### Objective
Every line from the one containing "Which shape has the largest area?" through the end of the listing below must be given again exactly, and nothing else; exclude pictures.

### Material for the task
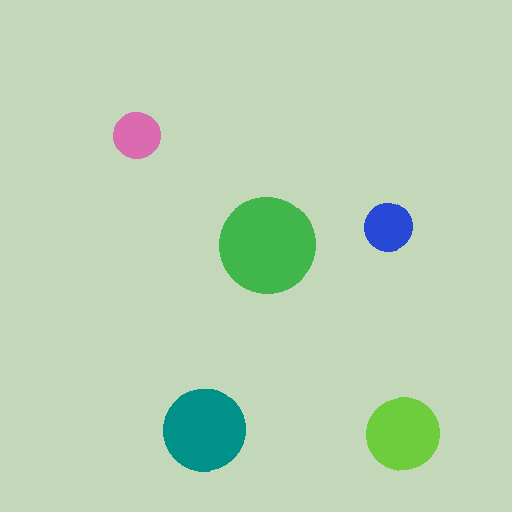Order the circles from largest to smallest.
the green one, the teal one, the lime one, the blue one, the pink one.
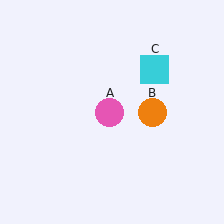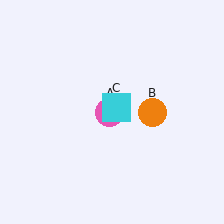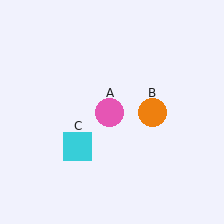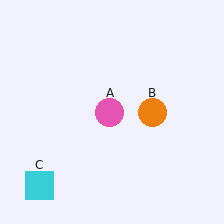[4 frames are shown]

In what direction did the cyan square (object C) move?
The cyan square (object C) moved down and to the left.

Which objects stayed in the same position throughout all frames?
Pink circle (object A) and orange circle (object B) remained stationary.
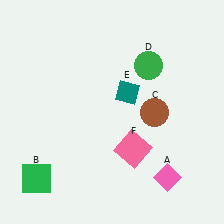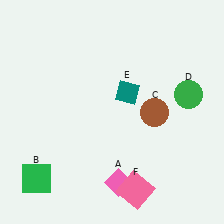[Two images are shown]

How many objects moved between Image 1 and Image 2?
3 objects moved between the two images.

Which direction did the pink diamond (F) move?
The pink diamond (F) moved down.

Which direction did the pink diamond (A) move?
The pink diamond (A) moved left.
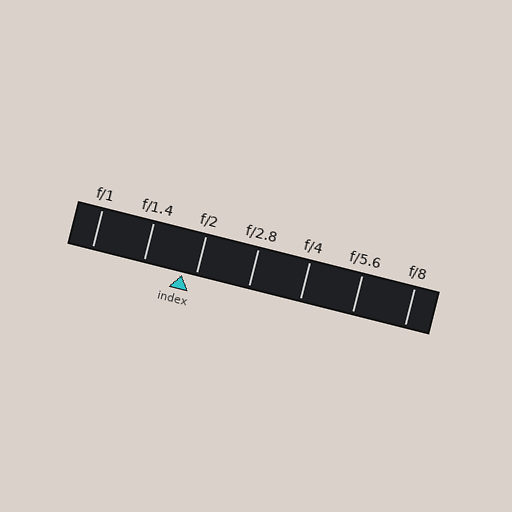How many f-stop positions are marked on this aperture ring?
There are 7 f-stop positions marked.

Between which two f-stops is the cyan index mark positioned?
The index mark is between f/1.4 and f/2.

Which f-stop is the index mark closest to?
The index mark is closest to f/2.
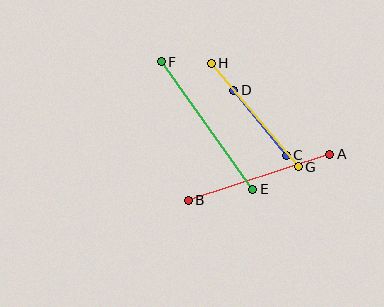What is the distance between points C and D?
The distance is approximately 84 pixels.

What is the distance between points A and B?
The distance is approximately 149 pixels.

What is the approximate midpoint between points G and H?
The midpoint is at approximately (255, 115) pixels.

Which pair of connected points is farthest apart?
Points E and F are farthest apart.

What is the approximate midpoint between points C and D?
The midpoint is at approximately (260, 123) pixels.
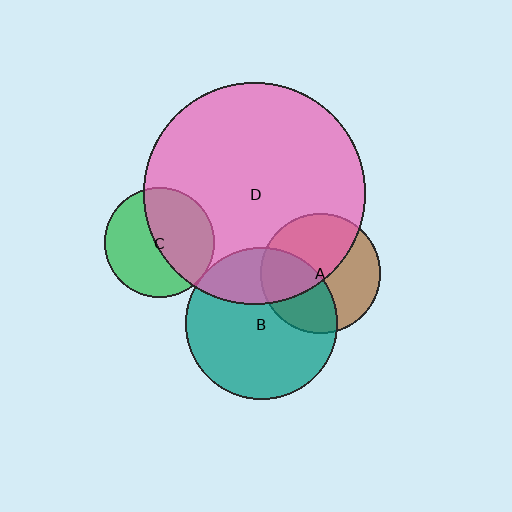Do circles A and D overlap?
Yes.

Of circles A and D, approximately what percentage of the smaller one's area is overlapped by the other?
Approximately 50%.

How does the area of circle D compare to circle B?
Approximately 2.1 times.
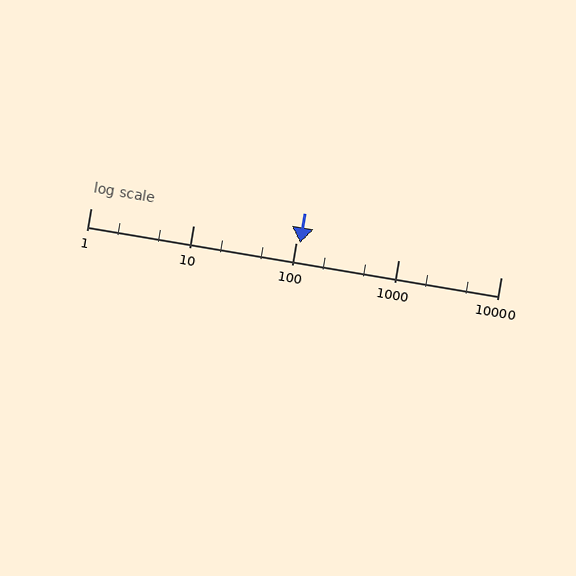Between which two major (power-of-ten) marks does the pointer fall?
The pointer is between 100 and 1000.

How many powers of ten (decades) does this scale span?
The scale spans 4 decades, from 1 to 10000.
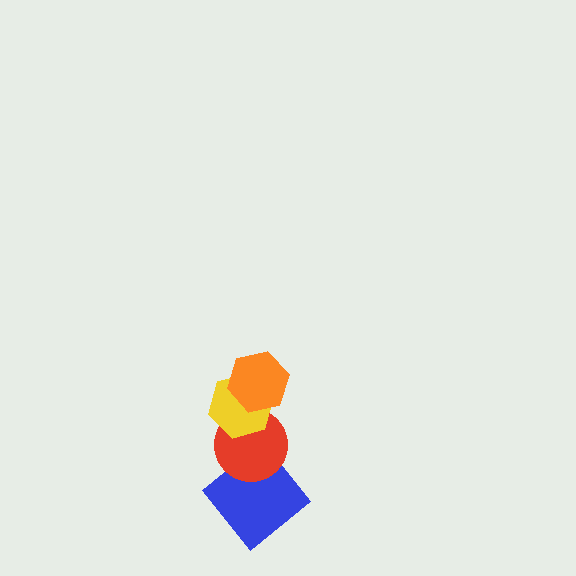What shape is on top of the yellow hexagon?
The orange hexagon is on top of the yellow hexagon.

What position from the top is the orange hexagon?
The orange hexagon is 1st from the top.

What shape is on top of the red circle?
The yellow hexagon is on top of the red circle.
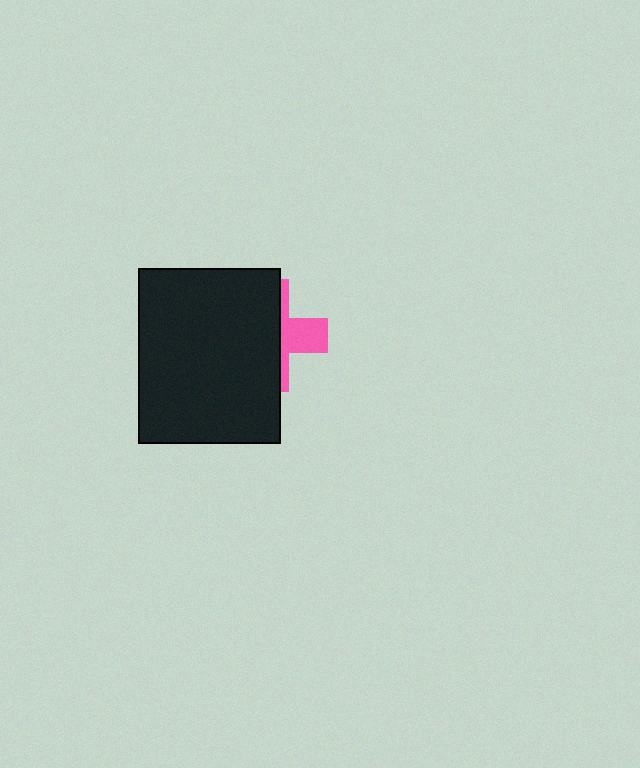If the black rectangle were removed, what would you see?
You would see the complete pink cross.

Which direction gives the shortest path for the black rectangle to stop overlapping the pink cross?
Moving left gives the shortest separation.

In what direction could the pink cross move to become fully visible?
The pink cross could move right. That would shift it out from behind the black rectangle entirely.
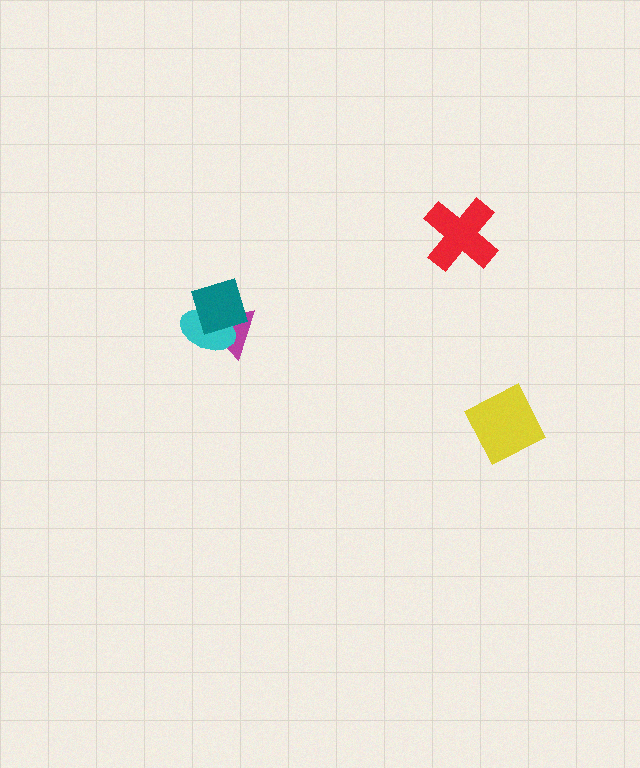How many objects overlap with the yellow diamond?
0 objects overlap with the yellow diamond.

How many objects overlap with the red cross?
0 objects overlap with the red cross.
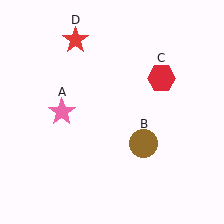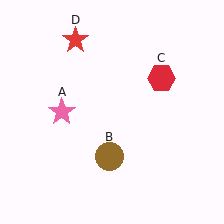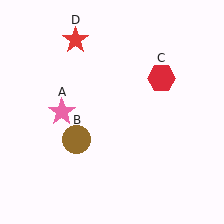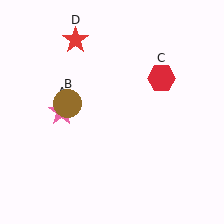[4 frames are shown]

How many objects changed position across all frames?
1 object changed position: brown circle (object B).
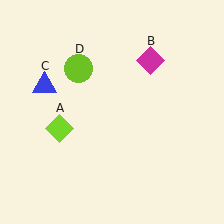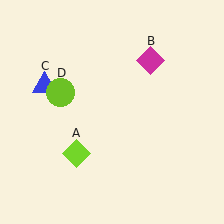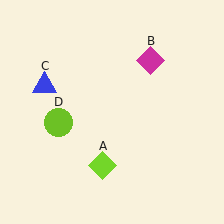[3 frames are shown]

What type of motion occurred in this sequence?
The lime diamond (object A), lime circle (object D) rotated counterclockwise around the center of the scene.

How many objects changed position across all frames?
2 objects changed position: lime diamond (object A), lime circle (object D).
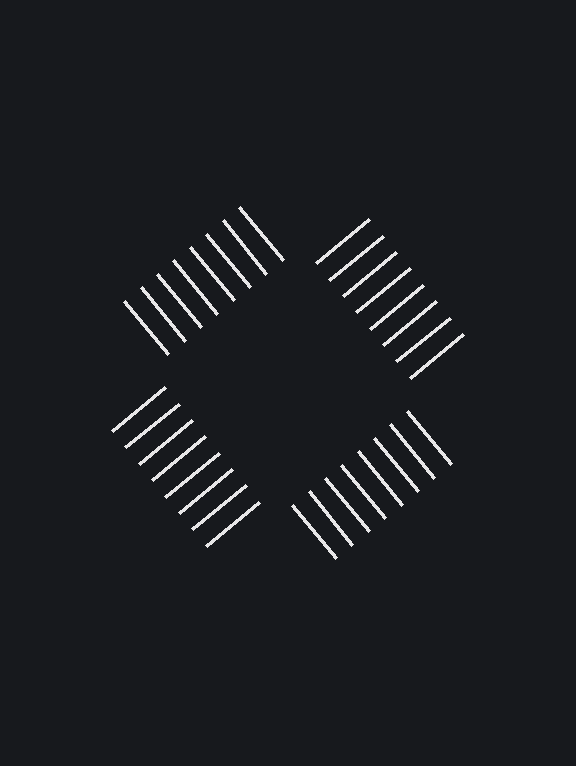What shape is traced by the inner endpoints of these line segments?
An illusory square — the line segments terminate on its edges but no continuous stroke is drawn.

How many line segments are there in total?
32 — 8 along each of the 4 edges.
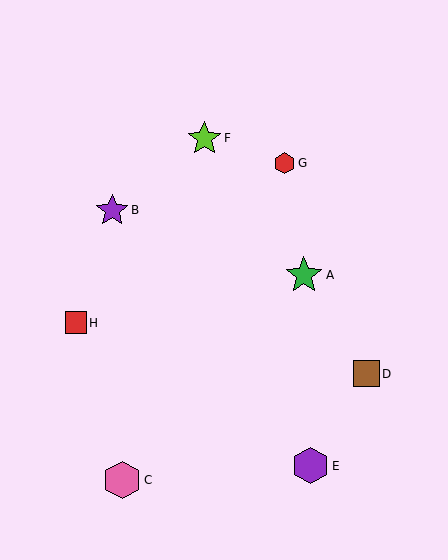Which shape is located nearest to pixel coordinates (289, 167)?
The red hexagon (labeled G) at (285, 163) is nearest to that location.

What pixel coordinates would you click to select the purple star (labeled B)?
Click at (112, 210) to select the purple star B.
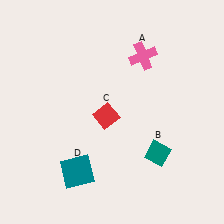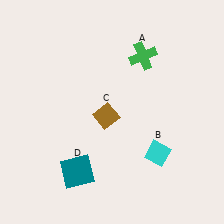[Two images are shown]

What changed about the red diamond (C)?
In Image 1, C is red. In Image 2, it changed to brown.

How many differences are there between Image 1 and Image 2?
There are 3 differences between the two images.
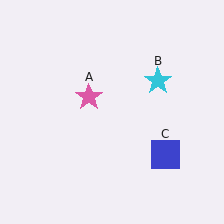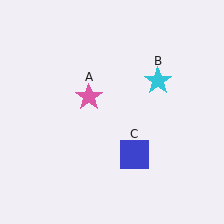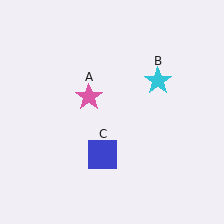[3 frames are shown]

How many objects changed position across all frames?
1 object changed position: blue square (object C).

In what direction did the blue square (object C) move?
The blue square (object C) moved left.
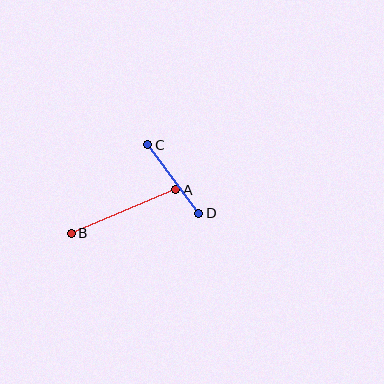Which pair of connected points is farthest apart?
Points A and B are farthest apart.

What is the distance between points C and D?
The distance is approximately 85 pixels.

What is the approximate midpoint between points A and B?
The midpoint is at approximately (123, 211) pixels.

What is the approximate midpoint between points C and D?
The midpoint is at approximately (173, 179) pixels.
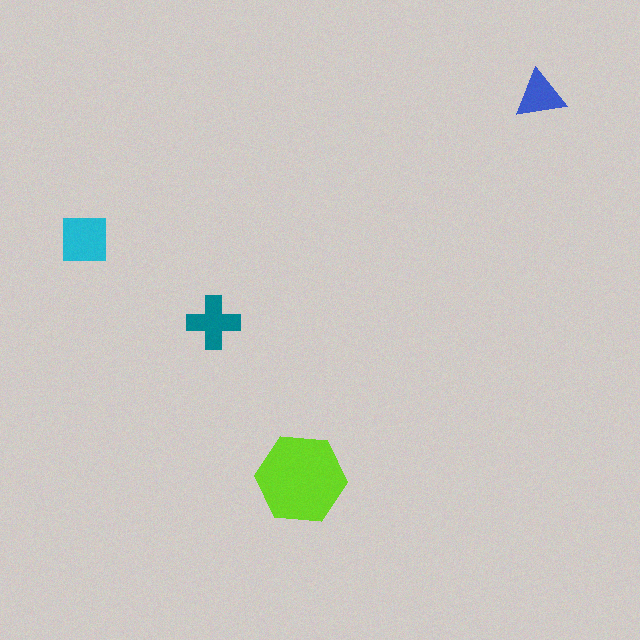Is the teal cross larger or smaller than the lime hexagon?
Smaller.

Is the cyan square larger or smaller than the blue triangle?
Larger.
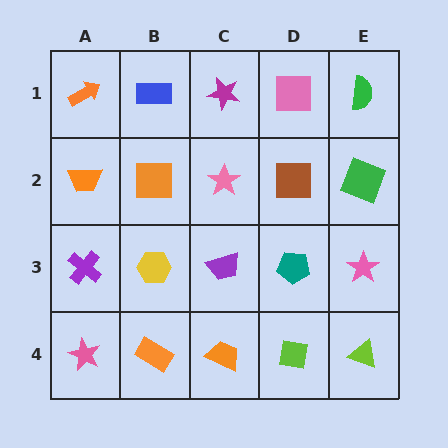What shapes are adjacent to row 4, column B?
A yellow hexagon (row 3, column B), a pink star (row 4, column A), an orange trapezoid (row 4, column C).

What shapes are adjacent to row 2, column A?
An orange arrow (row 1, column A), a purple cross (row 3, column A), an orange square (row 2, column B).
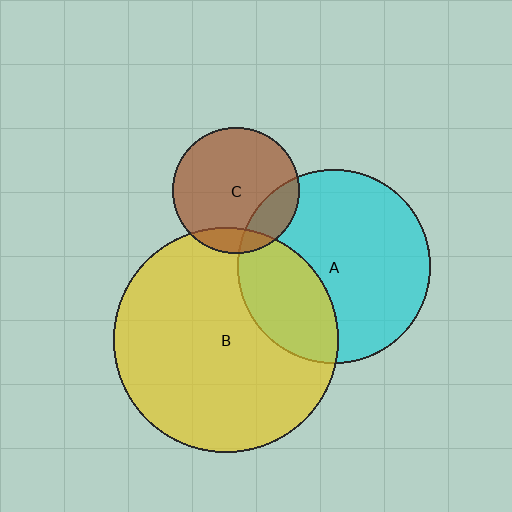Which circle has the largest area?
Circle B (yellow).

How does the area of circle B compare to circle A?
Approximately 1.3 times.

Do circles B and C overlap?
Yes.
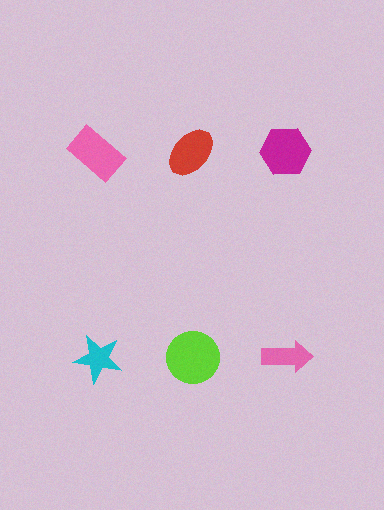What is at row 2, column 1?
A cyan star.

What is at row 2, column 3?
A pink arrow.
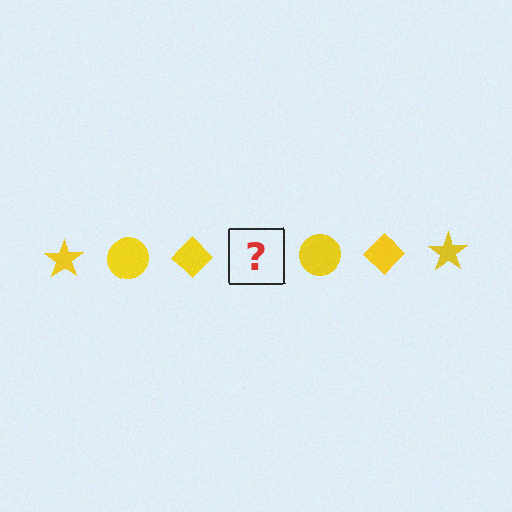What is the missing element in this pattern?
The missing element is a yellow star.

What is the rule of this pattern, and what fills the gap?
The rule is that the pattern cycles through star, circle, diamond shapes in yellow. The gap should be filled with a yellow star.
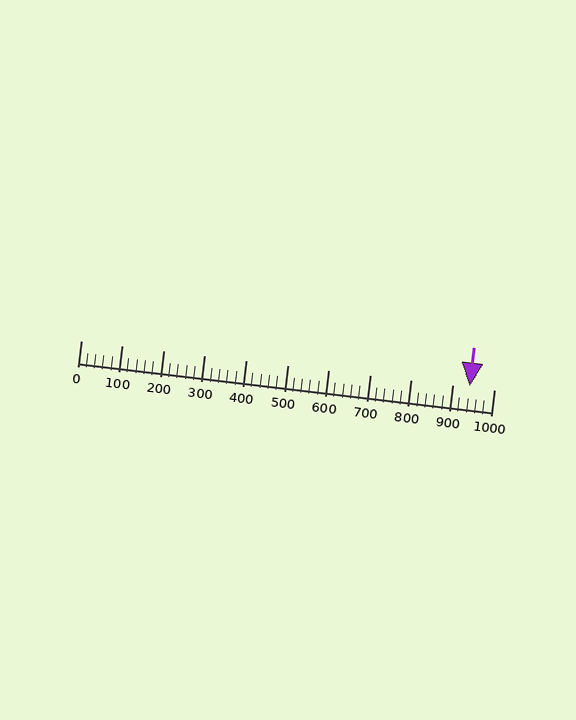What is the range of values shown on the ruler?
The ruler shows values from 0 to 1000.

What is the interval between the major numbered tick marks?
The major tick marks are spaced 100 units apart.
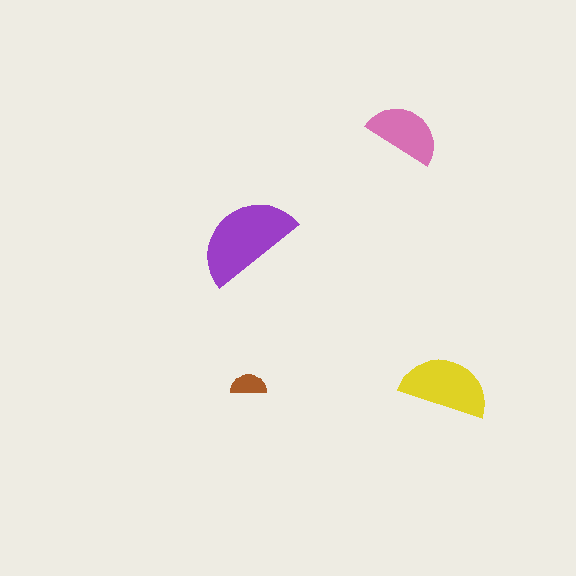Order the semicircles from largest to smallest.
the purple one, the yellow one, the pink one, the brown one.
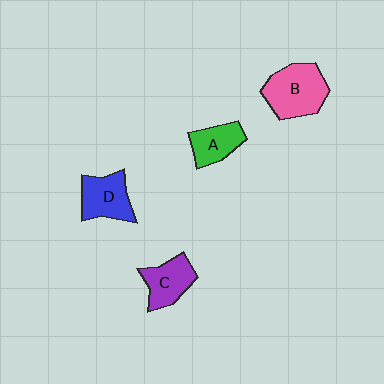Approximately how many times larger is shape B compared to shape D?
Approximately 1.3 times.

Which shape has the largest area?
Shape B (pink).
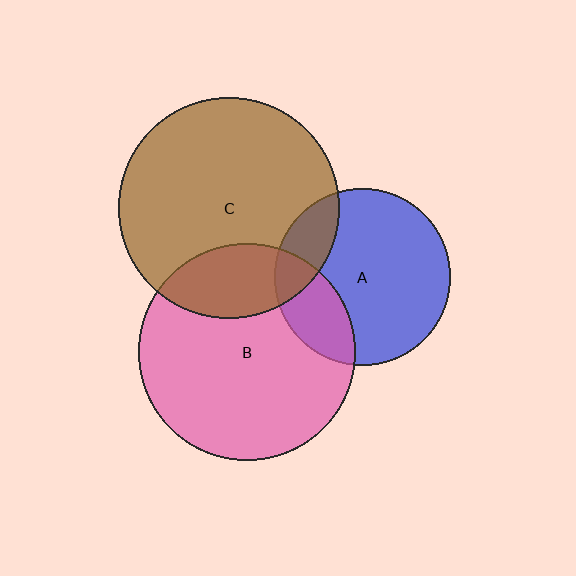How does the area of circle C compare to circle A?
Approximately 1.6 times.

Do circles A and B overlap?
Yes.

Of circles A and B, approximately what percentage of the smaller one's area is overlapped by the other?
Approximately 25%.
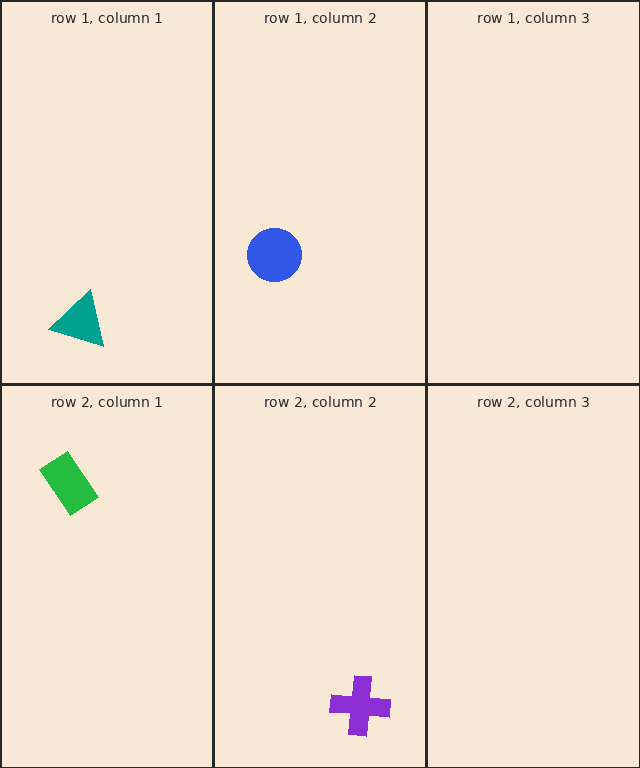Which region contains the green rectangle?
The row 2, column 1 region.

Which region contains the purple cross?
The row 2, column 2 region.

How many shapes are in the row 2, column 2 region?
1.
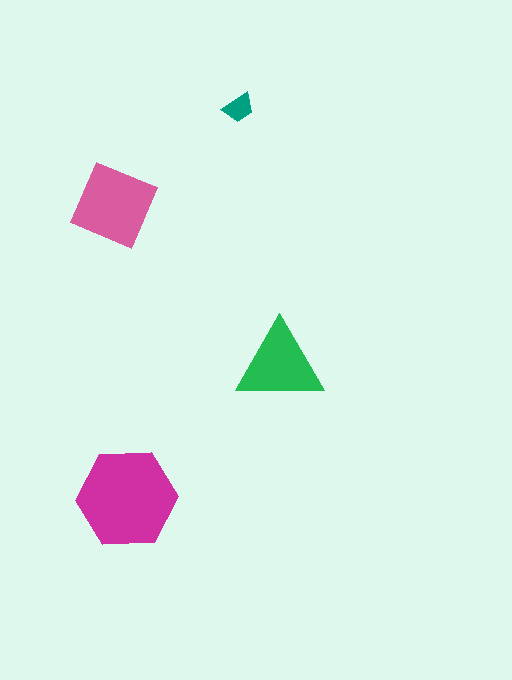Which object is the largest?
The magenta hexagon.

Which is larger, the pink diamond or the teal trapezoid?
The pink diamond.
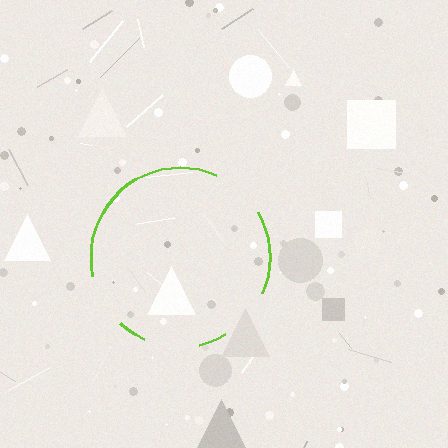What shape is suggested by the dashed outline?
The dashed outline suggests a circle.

### Finished exercise
Which shape has the largest area?
Shape B (pink).
How does the area of circle C compare to circle A?
Approximately 1.6 times.

Do circles A and B overlap?
Yes.

Of circles A and B, approximately what percentage of the smaller one's area is overlapped by the other?
Approximately 25%.
Which region contains the green rectangle?
The row 2, column 1 region.

Which region contains the purple cross?
The row 2, column 2 region.

How many shapes are in the row 2, column 2 region?
1.
Which object is the largest?
The magenta hexagon.

Which is larger, the pink diamond or the teal trapezoid?
The pink diamond.
What shape is suggested by the dashed outline?
The dashed outline suggests a circle.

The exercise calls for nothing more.